_Work to complete:_ With the images removed, repeat the data below exactly.

[Recorded data]

--- Begin ---

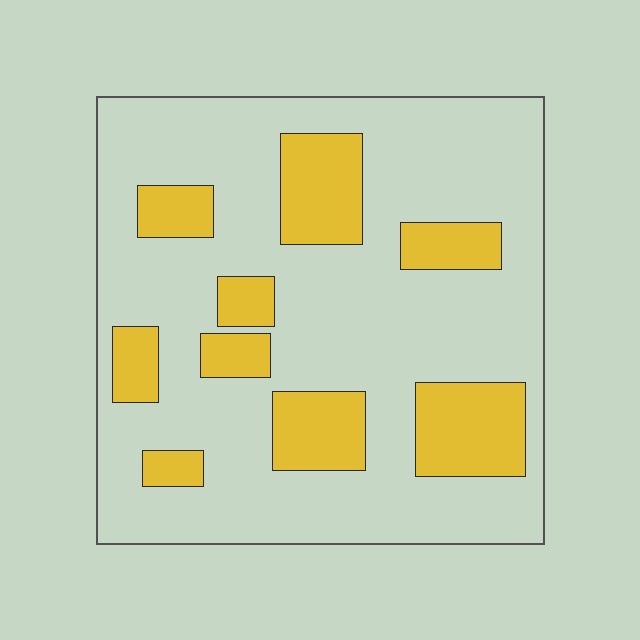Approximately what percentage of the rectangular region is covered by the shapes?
Approximately 25%.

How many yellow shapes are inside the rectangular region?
9.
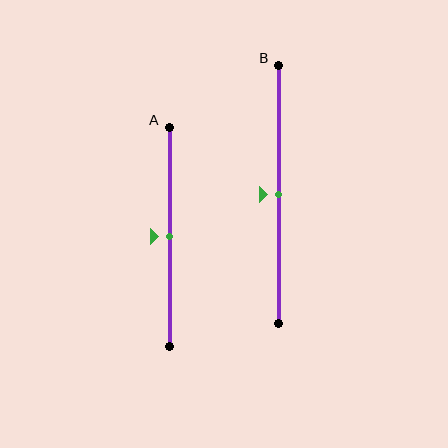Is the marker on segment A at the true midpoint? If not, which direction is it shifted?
Yes, the marker on segment A is at the true midpoint.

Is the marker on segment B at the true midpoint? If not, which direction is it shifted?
Yes, the marker on segment B is at the true midpoint.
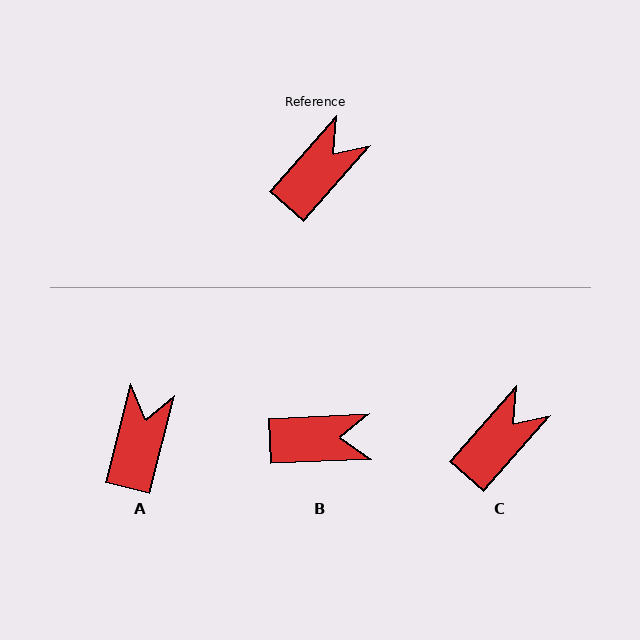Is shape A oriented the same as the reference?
No, it is off by about 27 degrees.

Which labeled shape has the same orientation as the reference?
C.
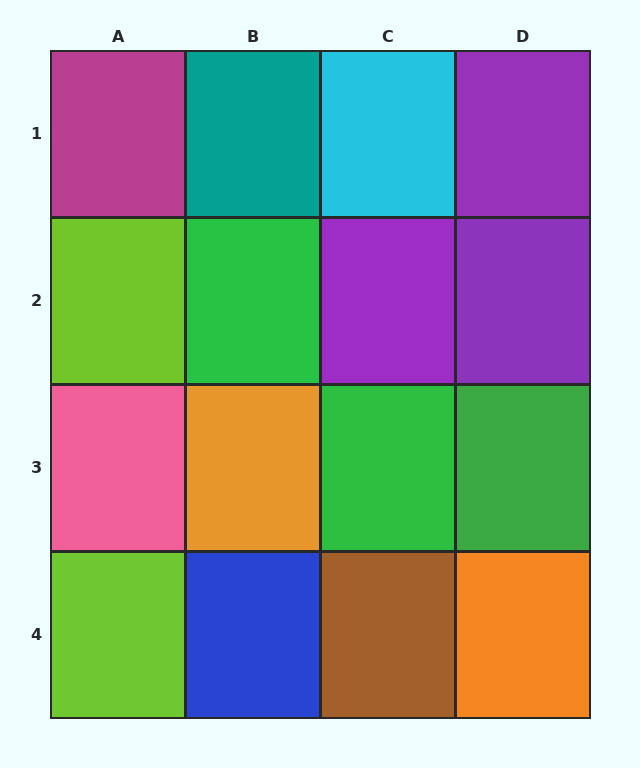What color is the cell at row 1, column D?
Purple.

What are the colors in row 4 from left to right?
Lime, blue, brown, orange.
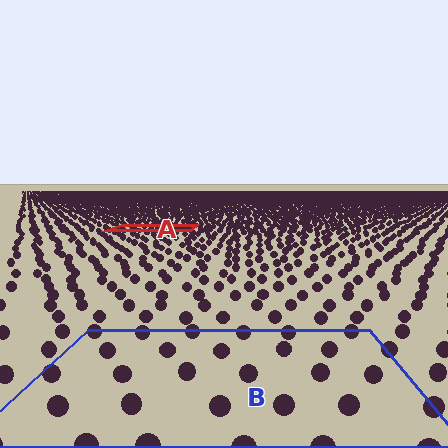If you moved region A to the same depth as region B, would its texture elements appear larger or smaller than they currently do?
They would appear larger. At a closer depth, the same texture elements are projected at a bigger on-screen size.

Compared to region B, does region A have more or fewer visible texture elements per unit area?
Region A has more texture elements per unit area — they are packed more densely because it is farther away.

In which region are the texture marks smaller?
The texture marks are smaller in region A, because it is farther away.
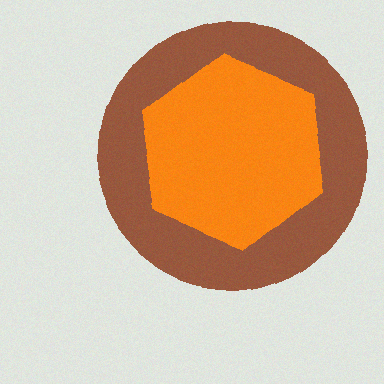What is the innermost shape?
The orange hexagon.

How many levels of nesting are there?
2.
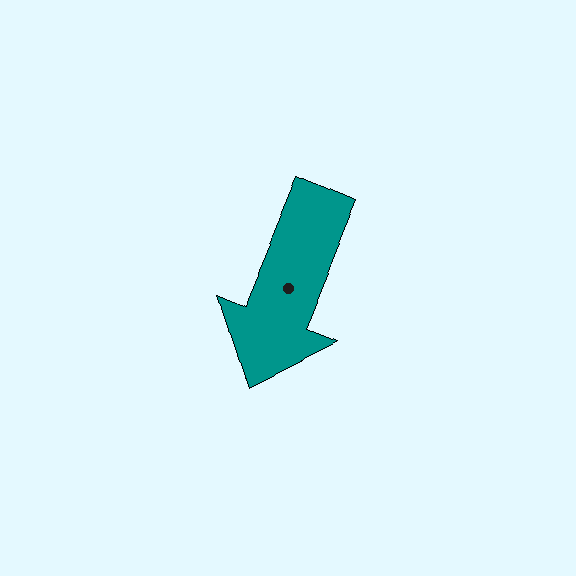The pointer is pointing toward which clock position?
Roughly 7 o'clock.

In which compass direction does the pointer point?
Southwest.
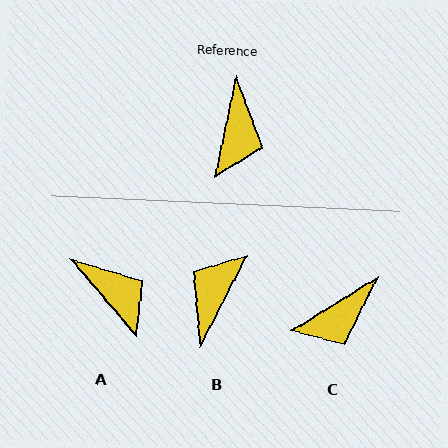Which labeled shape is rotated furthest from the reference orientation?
B, about 165 degrees away.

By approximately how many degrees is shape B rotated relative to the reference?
Approximately 165 degrees counter-clockwise.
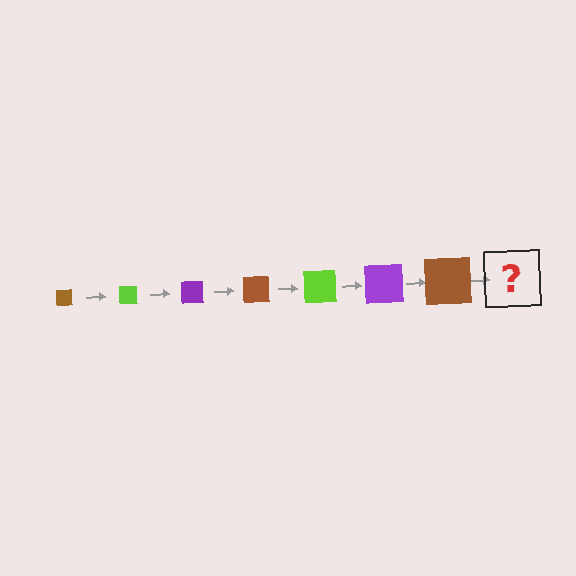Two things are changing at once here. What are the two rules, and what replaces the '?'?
The two rules are that the square grows larger each step and the color cycles through brown, lime, and purple. The '?' should be a lime square, larger than the previous one.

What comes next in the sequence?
The next element should be a lime square, larger than the previous one.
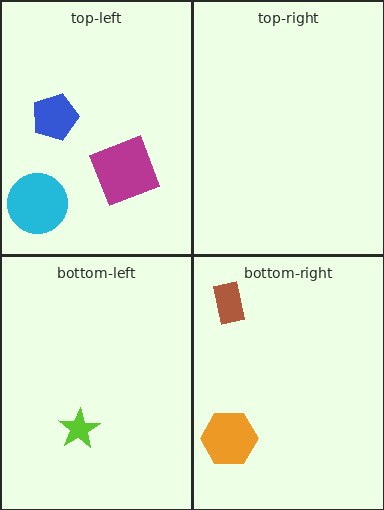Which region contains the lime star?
The bottom-left region.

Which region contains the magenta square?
The top-left region.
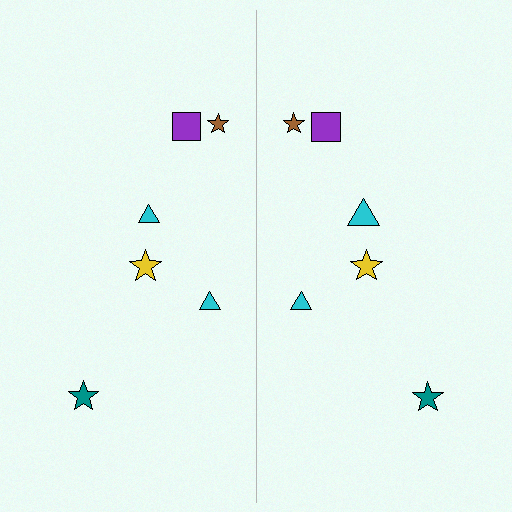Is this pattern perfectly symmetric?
No, the pattern is not perfectly symmetric. The cyan triangle on the right side has a different size than its mirror counterpart.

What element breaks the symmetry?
The cyan triangle on the right side has a different size than its mirror counterpart.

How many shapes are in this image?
There are 12 shapes in this image.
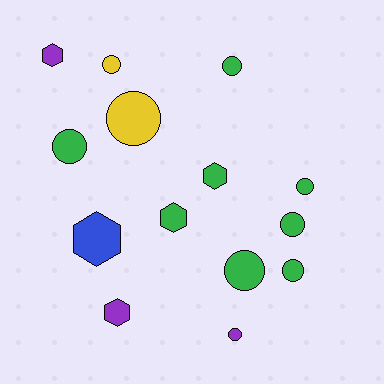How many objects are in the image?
There are 14 objects.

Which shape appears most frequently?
Circle, with 9 objects.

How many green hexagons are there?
There are 2 green hexagons.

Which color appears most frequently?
Green, with 8 objects.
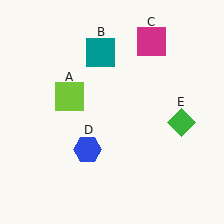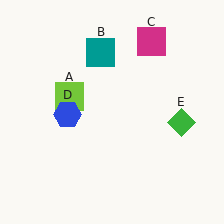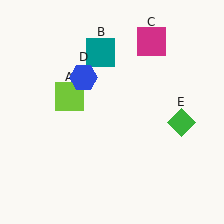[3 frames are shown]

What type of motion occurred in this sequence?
The blue hexagon (object D) rotated clockwise around the center of the scene.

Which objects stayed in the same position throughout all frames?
Lime square (object A) and teal square (object B) and magenta square (object C) and green diamond (object E) remained stationary.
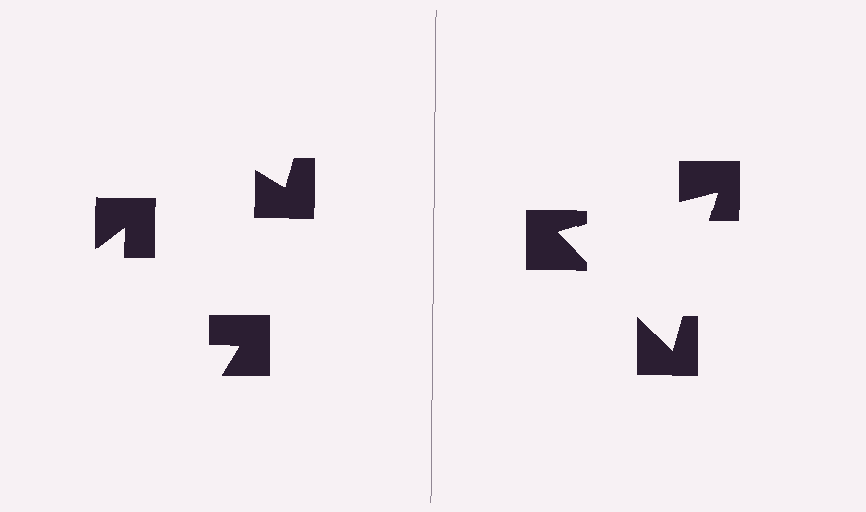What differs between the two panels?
The notched squares are positioned identically on both sides; only the wedge orientations differ. On the right they align to a triangle; on the left they are misaligned.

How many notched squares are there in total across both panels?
6 — 3 on each side.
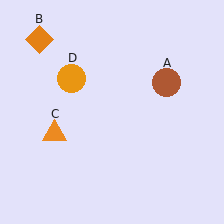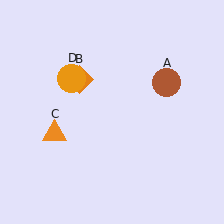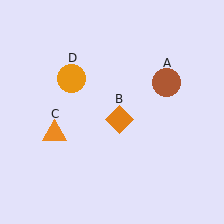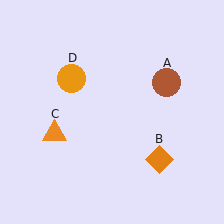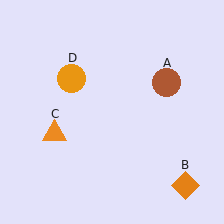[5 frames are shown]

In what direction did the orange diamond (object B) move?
The orange diamond (object B) moved down and to the right.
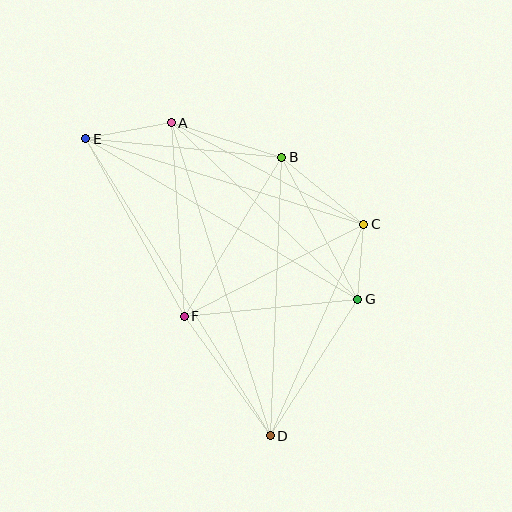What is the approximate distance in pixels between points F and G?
The distance between F and G is approximately 174 pixels.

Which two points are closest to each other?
Points C and G are closest to each other.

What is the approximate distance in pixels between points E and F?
The distance between E and F is approximately 203 pixels.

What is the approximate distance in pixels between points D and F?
The distance between D and F is approximately 147 pixels.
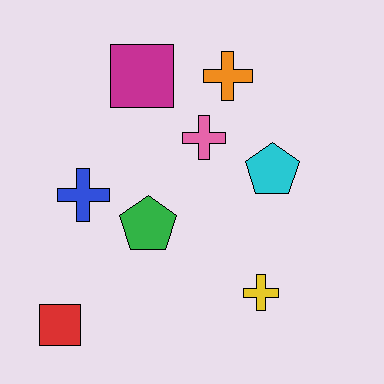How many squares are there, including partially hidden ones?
There are 2 squares.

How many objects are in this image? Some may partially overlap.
There are 8 objects.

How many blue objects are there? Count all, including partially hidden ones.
There is 1 blue object.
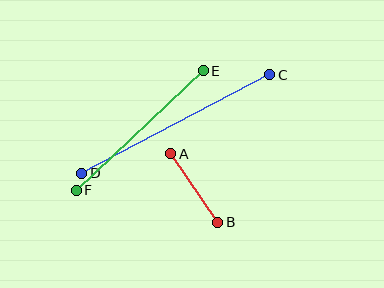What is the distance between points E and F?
The distance is approximately 174 pixels.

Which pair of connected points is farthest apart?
Points C and D are farthest apart.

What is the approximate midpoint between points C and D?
The midpoint is at approximately (176, 124) pixels.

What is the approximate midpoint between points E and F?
The midpoint is at approximately (140, 130) pixels.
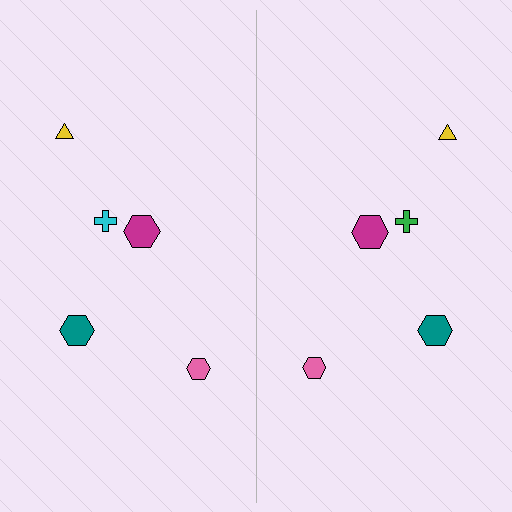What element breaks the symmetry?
The green cross on the right side breaks the symmetry — its mirror counterpart is cyan.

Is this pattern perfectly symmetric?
No, the pattern is not perfectly symmetric. The green cross on the right side breaks the symmetry — its mirror counterpart is cyan.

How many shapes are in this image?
There are 10 shapes in this image.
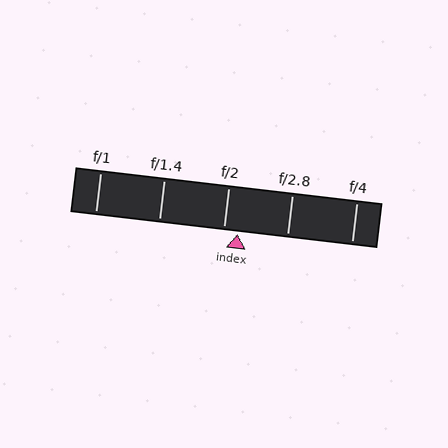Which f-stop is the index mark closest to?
The index mark is closest to f/2.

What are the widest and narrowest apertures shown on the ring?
The widest aperture shown is f/1 and the narrowest is f/4.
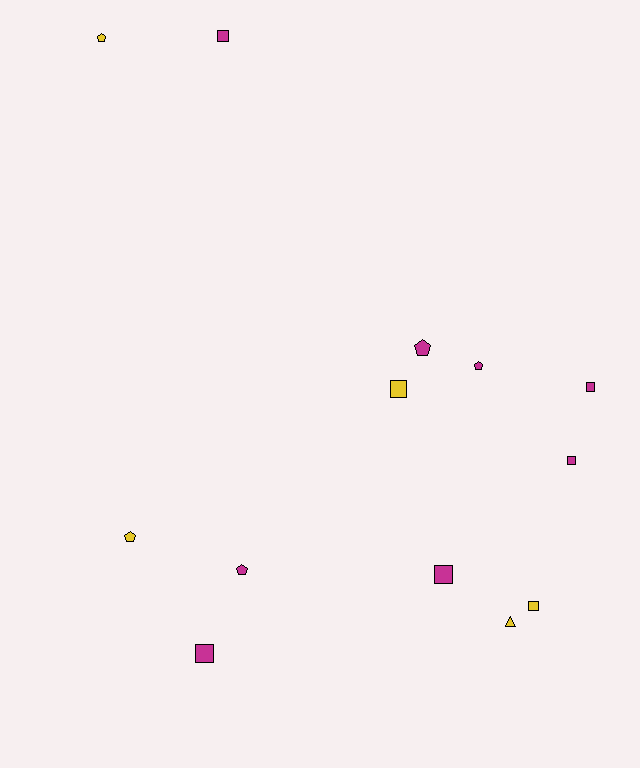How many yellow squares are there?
There are 2 yellow squares.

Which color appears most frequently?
Magenta, with 8 objects.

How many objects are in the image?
There are 13 objects.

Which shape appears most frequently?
Square, with 7 objects.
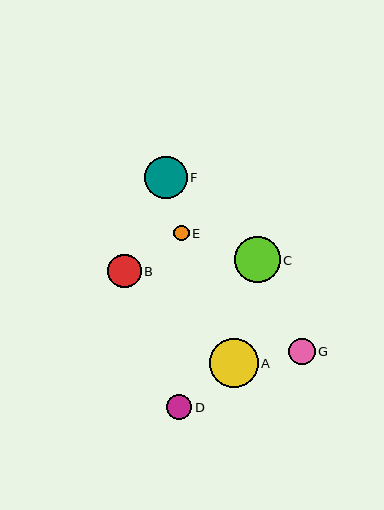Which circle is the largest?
Circle A is the largest with a size of approximately 48 pixels.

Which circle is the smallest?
Circle E is the smallest with a size of approximately 15 pixels.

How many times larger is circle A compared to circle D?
Circle A is approximately 1.9 times the size of circle D.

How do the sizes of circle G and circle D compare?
Circle G and circle D are approximately the same size.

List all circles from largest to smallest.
From largest to smallest: A, C, F, B, G, D, E.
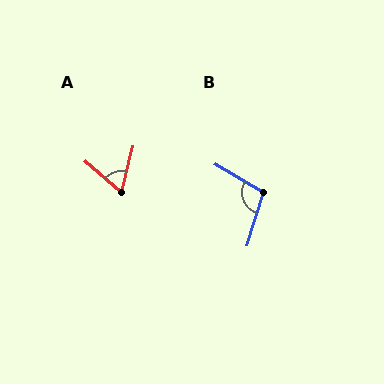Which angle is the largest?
B, at approximately 103 degrees.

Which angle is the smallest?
A, at approximately 64 degrees.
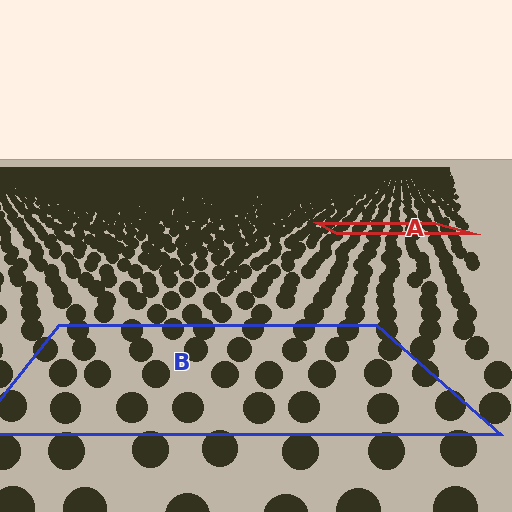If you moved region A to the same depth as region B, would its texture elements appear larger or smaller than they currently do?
They would appear larger. At a closer depth, the same texture elements are projected at a bigger on-screen size.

--- End ---

_Output of the exercise:_
Approximately what percentage of the rectangular region is covered by the shapes?
Approximately 25%.

How many yellow shapes are inside the rectangular region?
9.
Is the marker on segment A at the true midpoint? If not, which direction is it shifted?
Yes, the marker on segment A is at the true midpoint.

Is the marker on segment B at the true midpoint? If not, which direction is it shifted?
Yes, the marker on segment B is at the true midpoint.
Is shape A oriented the same as the reference?
No, it is off by about 27 degrees.

Which labeled shape has the same orientation as the reference?
C.
What color is the cell at row 1, column D?
Purple.

What are the colors in row 4 from left to right?
Lime, blue, brown, orange.
If you moved region A to the same depth as region B, would its texture elements appear larger or smaller than they currently do?
They would appear larger. At a closer depth, the same texture elements are projected at a bigger on-screen size.

Compared to region B, does region A have more or fewer visible texture elements per unit area?
Region A has more texture elements per unit area — they are packed more densely because it is farther away.

In which region are the texture marks smaller?
The texture marks are smaller in region A, because it is farther away.
What is the innermost shape?
The orange hexagon.

How many levels of nesting are there?
2.
The pointer is pointing toward which clock position?
Roughly 7 o'clock.

In which compass direction does the pointer point?
Southwest.
Which labeled shape is rotated furthest from the reference orientation?
B, about 165 degrees away.

By approximately how many degrees is shape B rotated relative to the reference?
Approximately 165 degrees counter-clockwise.
Two things are changing at once here. What are the two rules, and what replaces the '?'?
The two rules are that the square grows larger each step and the color cycles through brown, lime, and purple. The '?' should be a lime square, larger than the previous one.

What comes next in the sequence?
The next element should be a lime square, larger than the previous one.
Which region contains the lime star?
The bottom-left region.

Which region contains the magenta square?
The top-left region.
Is this pattern perfectly symmetric?
No, the pattern is not perfectly symmetric. The cyan triangle on the right side has a different size than its mirror counterpart.

What element breaks the symmetry?
The cyan triangle on the right side has a different size than its mirror counterpart.

How many shapes are in this image?
There are 12 shapes in this image.
How many objects are in the image?
There are 14 objects.

Which shape appears most frequently?
Circle, with 9 objects.

How many green hexagons are there?
There are 2 green hexagons.

Which color appears most frequently?
Green, with 8 objects.
[3 frames are shown]

What type of motion occurred in this sequence?
The blue hexagon (object D) rotated clockwise around the center of the scene.

Which objects stayed in the same position throughout all frames?
Lime square (object A) and teal square (object B) and magenta square (object C) and green diamond (object E) remained stationary.
What differs between the two panels?
The notched squares are positioned identically on both sides; only the wedge orientations differ. On the right they align to a triangle; on the left they are misaligned.

How many notched squares are there in total across both panels?
6 — 3 on each side.
[5 frames are shown]

In what direction did the orange diamond (object B) move?
The orange diamond (object B) moved down and to the right.
What is the approximate distance in pixels between points F and G?
The distance between F and G is approximately 174 pixels.

Which two points are closest to each other?
Points C and G are closest to each other.

What is the approximate distance in pixels between points E and F?
The distance between E and F is approximately 203 pixels.

What is the approximate distance in pixels between points D and F?
The distance between D and F is approximately 147 pixels.
How many squares are there, including partially hidden ones?
There are 2 squares.

How many objects are in this image? Some may partially overlap.
There are 8 objects.

How many blue objects are there? Count all, including partially hidden ones.
There is 1 blue object.
What is the distance between points E and F?
The distance is approximately 174 pixels.

Which pair of connected points is farthest apart?
Points C and D are farthest apart.

What is the approximate midpoint between points C and D?
The midpoint is at approximately (176, 124) pixels.

What is the approximate midpoint between points E and F?
The midpoint is at approximately (140, 130) pixels.
What element breaks the symmetry?
The green cross on the right side breaks the symmetry — its mirror counterpart is cyan.

Is this pattern perfectly symmetric?
No, the pattern is not perfectly symmetric. The green cross on the right side breaks the symmetry — its mirror counterpart is cyan.

How many shapes are in this image?
There are 10 shapes in this image.
Which f-stop is the index mark closest to?
The index mark is closest to f/2.

What are the widest and narrowest apertures shown on the ring?
The widest aperture shown is f/1 and the narrowest is f/4.
How many yellow squares are there?
There are 2 yellow squares.

Which color appears most frequently?
Magenta, with 8 objects.

How many objects are in the image?
There are 13 objects.

Which shape appears most frequently?
Square, with 7 objects.
Which circle is the largest?
Circle A is the largest with a size of approximately 48 pixels.

Which circle is the smallest?
Circle E is the smallest with a size of approximately 15 pixels.

How many times larger is circle A compared to circle D?
Circle A is approximately 1.9 times the size of circle D.

How do the sizes of circle G and circle D compare?
Circle G and circle D are approximately the same size.

List all circles from largest to smallest.
From largest to smallest: A, C, F, B, G, D, E.
Which angle is the largest?
B, at approximately 103 degrees.

Which angle is the smallest?
A, at approximately 64 degrees.
If you moved region A to the same depth as region B, would its texture elements appear larger or smaller than they currently do?
They would appear larger. At a closer depth, the same texture elements are projected at a bigger on-screen size.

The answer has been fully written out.